→ WORK INSTRUCTIONS
Without the pictures, reproduce the records that follow exactly.

→ Generated shape exercises

☆ ☆ ☆ ☆

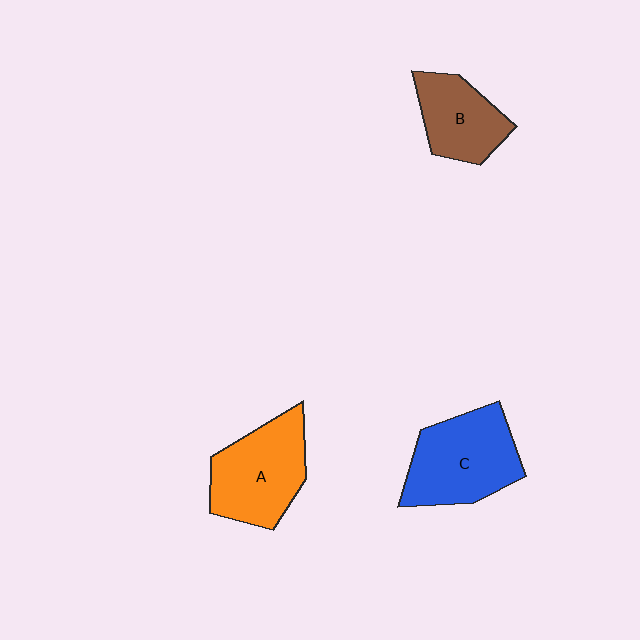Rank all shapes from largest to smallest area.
From largest to smallest: C (blue), A (orange), B (brown).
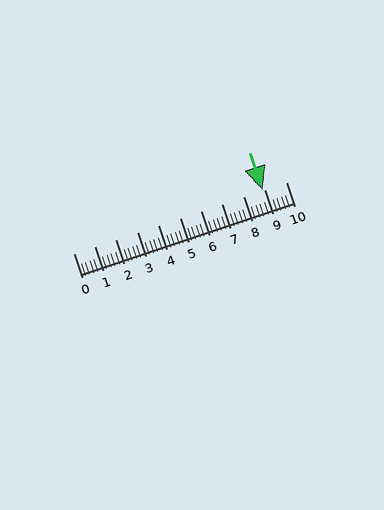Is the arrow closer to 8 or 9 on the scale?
The arrow is closer to 9.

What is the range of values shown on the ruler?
The ruler shows values from 0 to 10.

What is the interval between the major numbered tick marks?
The major tick marks are spaced 1 units apart.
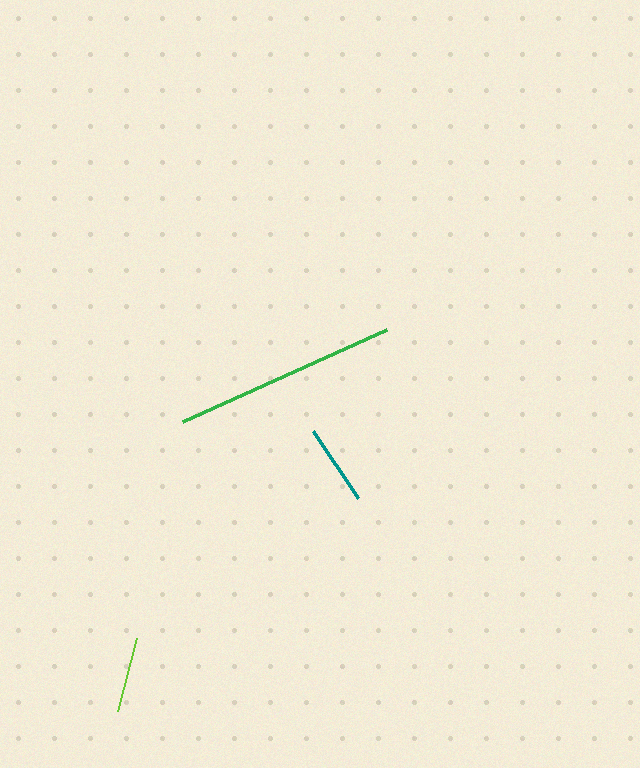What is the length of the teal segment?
The teal segment is approximately 81 pixels long.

☆ ☆ ☆ ☆

→ CORRECT OUTPUT
Rank all shapes from largest to smallest area.
From largest to smallest: C (blue), A (orange), B (brown).
Is the arrow closer to 8 or 9 on the scale?
The arrow is closer to 9.

What is the range of values shown on the ruler?
The ruler shows values from 0 to 10.

What is the interval between the major numbered tick marks?
The major tick marks are spaced 1 units apart.
What is the length of the teal segment?
The teal segment is approximately 81 pixels long.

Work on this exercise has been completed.